→ WRITTEN INSTRUCTION:
Transcribe the listing in full, excluding any pictures.

→ DATA FOR PROCESSING:
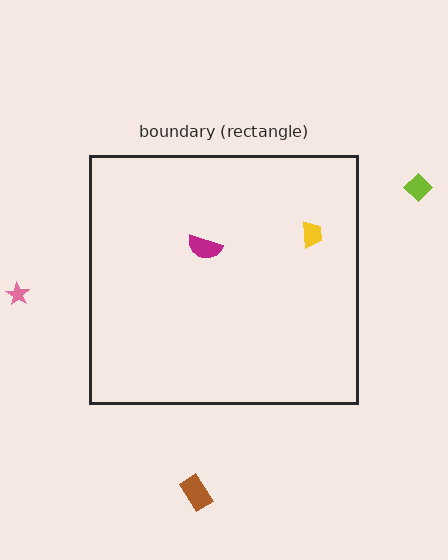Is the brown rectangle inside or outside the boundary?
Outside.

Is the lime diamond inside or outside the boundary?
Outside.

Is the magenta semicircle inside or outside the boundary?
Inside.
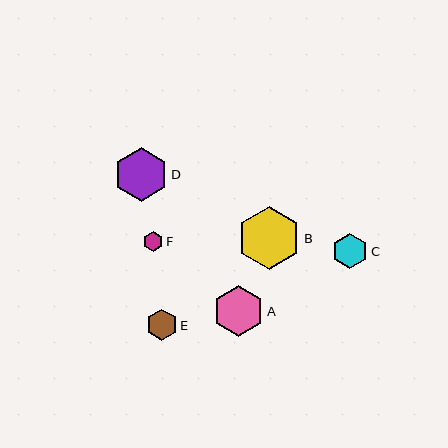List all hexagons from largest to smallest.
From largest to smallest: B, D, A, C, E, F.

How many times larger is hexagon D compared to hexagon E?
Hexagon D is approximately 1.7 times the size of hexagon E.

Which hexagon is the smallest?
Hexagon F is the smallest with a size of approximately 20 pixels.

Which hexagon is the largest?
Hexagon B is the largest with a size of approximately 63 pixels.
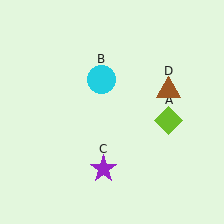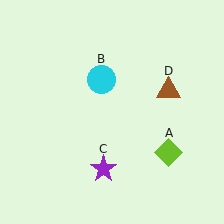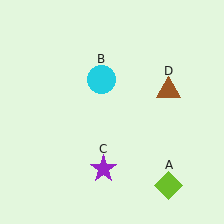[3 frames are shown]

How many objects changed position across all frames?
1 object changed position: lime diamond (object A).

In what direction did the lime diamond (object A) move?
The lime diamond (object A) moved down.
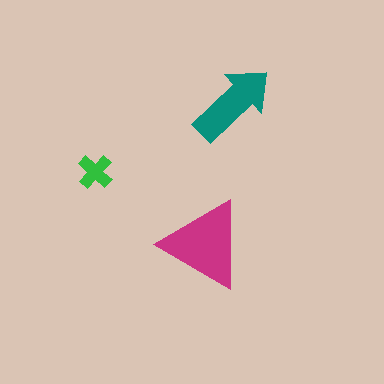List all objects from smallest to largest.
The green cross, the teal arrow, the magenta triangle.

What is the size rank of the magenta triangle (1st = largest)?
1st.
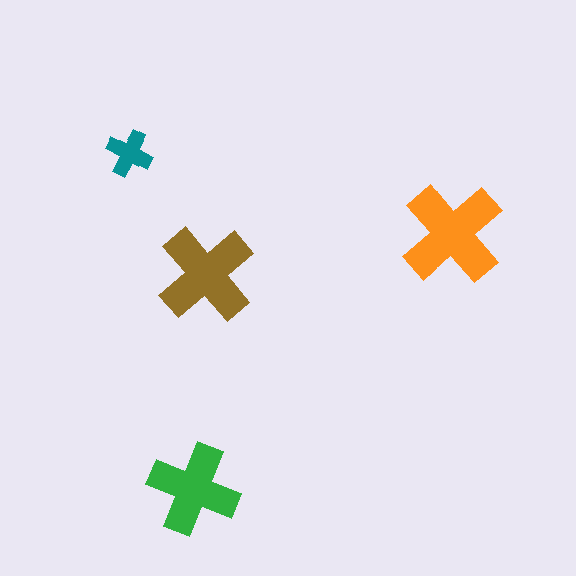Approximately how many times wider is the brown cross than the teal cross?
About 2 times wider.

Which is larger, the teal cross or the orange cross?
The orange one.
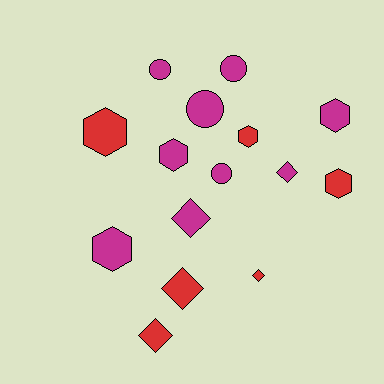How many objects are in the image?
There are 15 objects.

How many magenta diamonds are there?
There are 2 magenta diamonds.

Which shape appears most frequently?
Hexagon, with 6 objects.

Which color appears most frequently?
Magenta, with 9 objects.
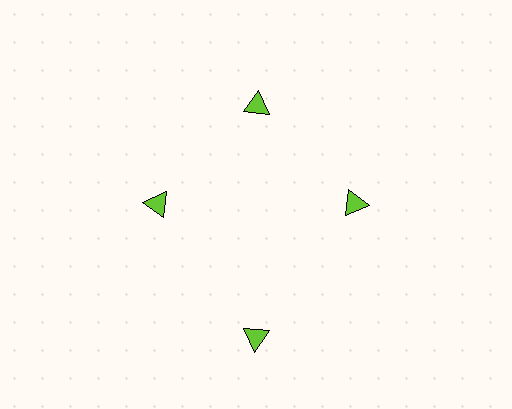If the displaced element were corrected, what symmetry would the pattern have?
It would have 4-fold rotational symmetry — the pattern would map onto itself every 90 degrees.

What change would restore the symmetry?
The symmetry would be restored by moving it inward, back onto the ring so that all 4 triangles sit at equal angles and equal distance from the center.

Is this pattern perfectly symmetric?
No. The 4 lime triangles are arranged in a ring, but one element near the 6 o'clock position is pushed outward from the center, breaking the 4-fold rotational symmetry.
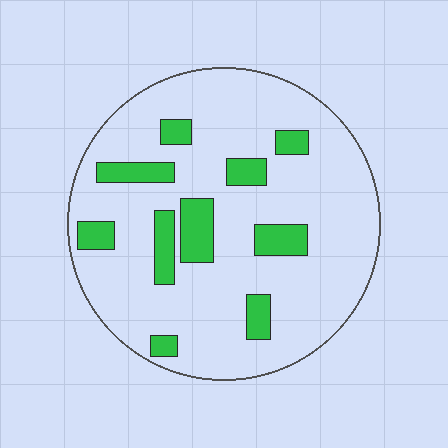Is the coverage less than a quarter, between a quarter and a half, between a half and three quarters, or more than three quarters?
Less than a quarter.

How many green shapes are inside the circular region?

→ FINAL RESULT:
Is the brown rectangle inside or outside the boundary?
Outside.

Is the lime diamond inside or outside the boundary?
Outside.

Is the magenta semicircle inside or outside the boundary?
Inside.
List all hexagons from largest to smallest.
From largest to smallest: B, D, A, C, E, F.

How many times larger is hexagon D compared to hexagon E?
Hexagon D is approximately 1.7 times the size of hexagon E.

Which hexagon is the smallest?
Hexagon F is the smallest with a size of approximately 20 pixels.

Which hexagon is the largest?
Hexagon B is the largest with a size of approximately 63 pixels.
[3 frames are shown]

How many objects changed position across all frames?
1 object changed position: lime diamond (object A).

In what direction did the lime diamond (object A) move?
The lime diamond (object A) moved down.
List all objects from smallest to largest.
The green cross, the teal arrow, the magenta triangle.

What is the size rank of the magenta triangle (1st = largest)?
1st.
Approximately how many times wider is the brown cross than the teal cross?
About 2 times wider.

Which is larger, the teal cross or the orange cross?
The orange one.
How many objects are in the image?
There are 15 objects.

How many magenta diamonds are there?
There are 2 magenta diamonds.

Which shape appears most frequently?
Hexagon, with 6 objects.

Which color appears most frequently?
Magenta, with 9 objects.
If the displaced element were corrected, what symmetry would the pattern have?
It would have 4-fold rotational symmetry — the pattern would map onto itself every 90 degrees.

What change would restore the symmetry?
The symmetry would be restored by moving it inward, back onto the ring so that all 4 triangles sit at equal angles and equal distance from the center.

Is this pattern perfectly symmetric?
No. The 4 lime triangles are arranged in a ring, but one element near the 6 o'clock position is pushed outward from the center, breaking the 4-fold rotational symmetry.
Is the coverage less than a quarter, between a quarter and a half, between a half and three quarters, or more than three quarters?
Less than a quarter.

How many green shapes are inside the circular region?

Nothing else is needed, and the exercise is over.